— DATASET EXTRACT —
# # # # # # #
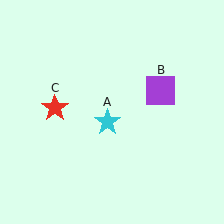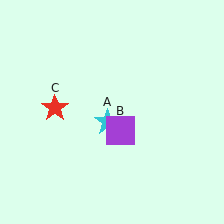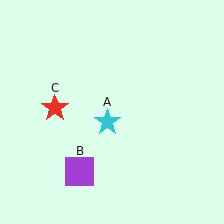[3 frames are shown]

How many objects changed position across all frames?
1 object changed position: purple square (object B).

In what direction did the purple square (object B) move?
The purple square (object B) moved down and to the left.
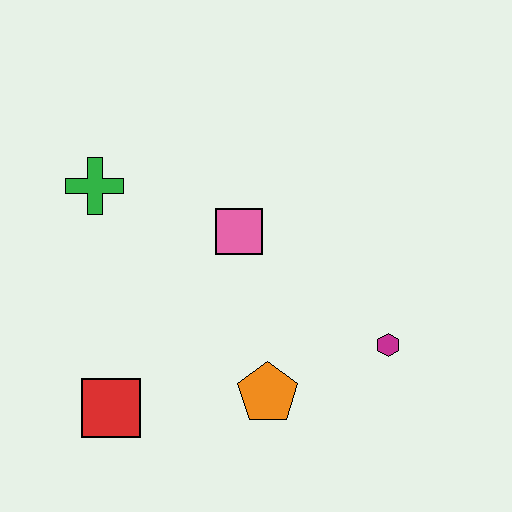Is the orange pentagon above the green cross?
No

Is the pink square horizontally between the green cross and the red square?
No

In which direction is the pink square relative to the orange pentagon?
The pink square is above the orange pentagon.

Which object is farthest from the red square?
The magenta hexagon is farthest from the red square.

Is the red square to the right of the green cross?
Yes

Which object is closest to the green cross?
The pink square is closest to the green cross.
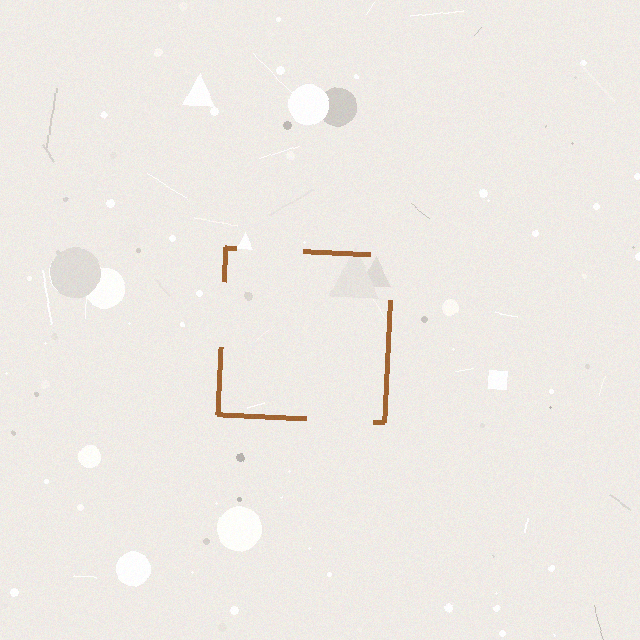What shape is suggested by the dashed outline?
The dashed outline suggests a square.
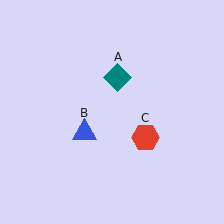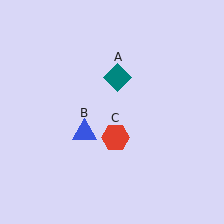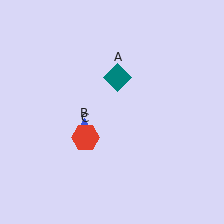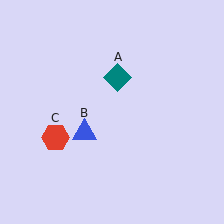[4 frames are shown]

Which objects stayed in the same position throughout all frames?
Teal diamond (object A) and blue triangle (object B) remained stationary.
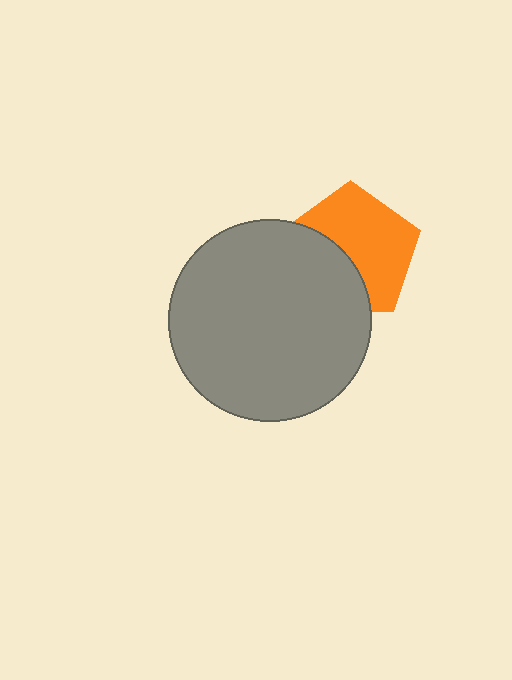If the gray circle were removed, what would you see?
You would see the complete orange pentagon.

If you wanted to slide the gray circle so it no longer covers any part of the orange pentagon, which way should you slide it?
Slide it toward the lower-left — that is the most direct way to separate the two shapes.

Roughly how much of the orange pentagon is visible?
About half of it is visible (roughly 60%).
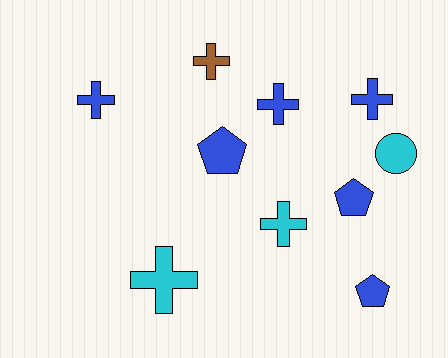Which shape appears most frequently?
Cross, with 6 objects.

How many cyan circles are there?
There is 1 cyan circle.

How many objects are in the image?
There are 10 objects.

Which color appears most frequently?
Blue, with 6 objects.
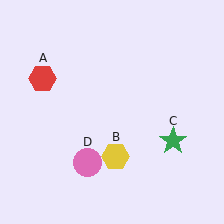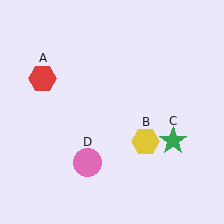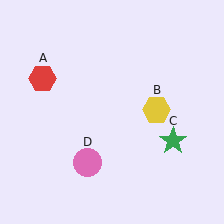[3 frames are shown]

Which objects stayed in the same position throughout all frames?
Red hexagon (object A) and green star (object C) and pink circle (object D) remained stationary.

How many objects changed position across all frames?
1 object changed position: yellow hexagon (object B).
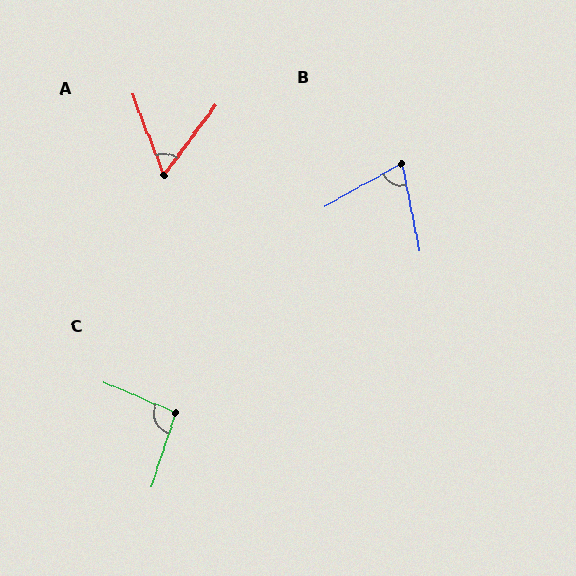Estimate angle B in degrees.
Approximately 73 degrees.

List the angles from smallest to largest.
A (58°), B (73°), C (95°).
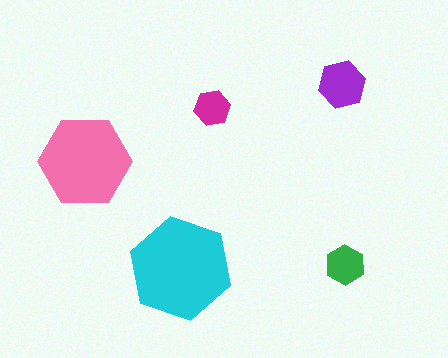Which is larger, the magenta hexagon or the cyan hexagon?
The cyan one.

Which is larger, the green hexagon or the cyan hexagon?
The cyan one.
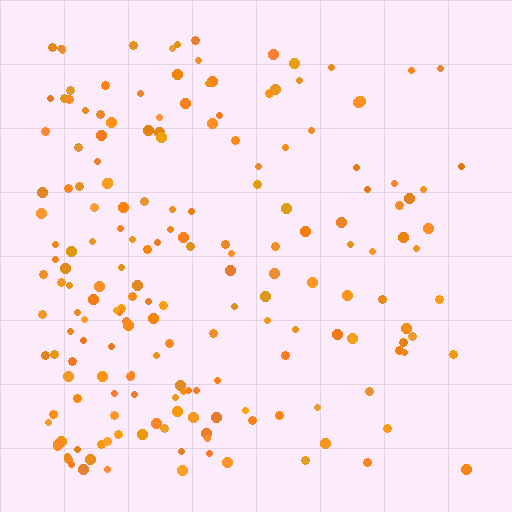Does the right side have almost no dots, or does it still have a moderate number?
Still a moderate number, just noticeably fewer than the left.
# # # # # # #
— TASK TO COMPLETE —
Output a faithful copy of the data, with each picture left out.

— FINISHED ANSWER —
[3 frames are shown]

How many objects changed position across all frames?
1 object changed position: purple square (object B).

In what direction did the purple square (object B) move?
The purple square (object B) moved down and to the left.
Is the orange pentagon above the green cross?
No

Is the pink square horizontally between the green cross and the red square?
No

In which direction is the pink square relative to the orange pentagon?
The pink square is above the orange pentagon.

Which object is farthest from the red square?
The magenta hexagon is farthest from the red square.

Is the red square to the right of the green cross?
Yes

Which object is closest to the green cross?
The pink square is closest to the green cross.
What shape is suggested by the dashed outline?
The dashed outline suggests a square.
[4 frames are shown]

Which objects stayed in the same position throughout all frames?
Teal diamond (object A) and blue triangle (object B) remained stationary.
If the gray circle were removed, what would you see?
You would see the complete orange pentagon.

If you wanted to slide the gray circle so it no longer covers any part of the orange pentagon, which way should you slide it?
Slide it toward the lower-left — that is the most direct way to separate the two shapes.

Roughly how much of the orange pentagon is visible?
About half of it is visible (roughly 60%).
Which shape appears most frequently?
Cross, with 6 objects.

How many cyan circles are there?
There is 1 cyan circle.

How many objects are in the image?
There are 10 objects.

Which color appears most frequently?
Blue, with 6 objects.
[3 frames are shown]

Which objects stayed in the same position throughout all frames?
Red hexagon (object A) and green star (object C) and pink circle (object D) remained stationary.

How many objects changed position across all frames?
1 object changed position: yellow hexagon (object B).
Estimate angle B in degrees.
Approximately 73 degrees.

List the angles from smallest to largest.
A (58°), B (73°), C (95°).
Which is larger, the magenta hexagon or the cyan hexagon?
The cyan one.

Which is larger, the green hexagon or the cyan hexagon?
The cyan one.
Does the right side have almost no dots, or does it still have a moderate number?
Still a moderate number, just noticeably fewer than the left.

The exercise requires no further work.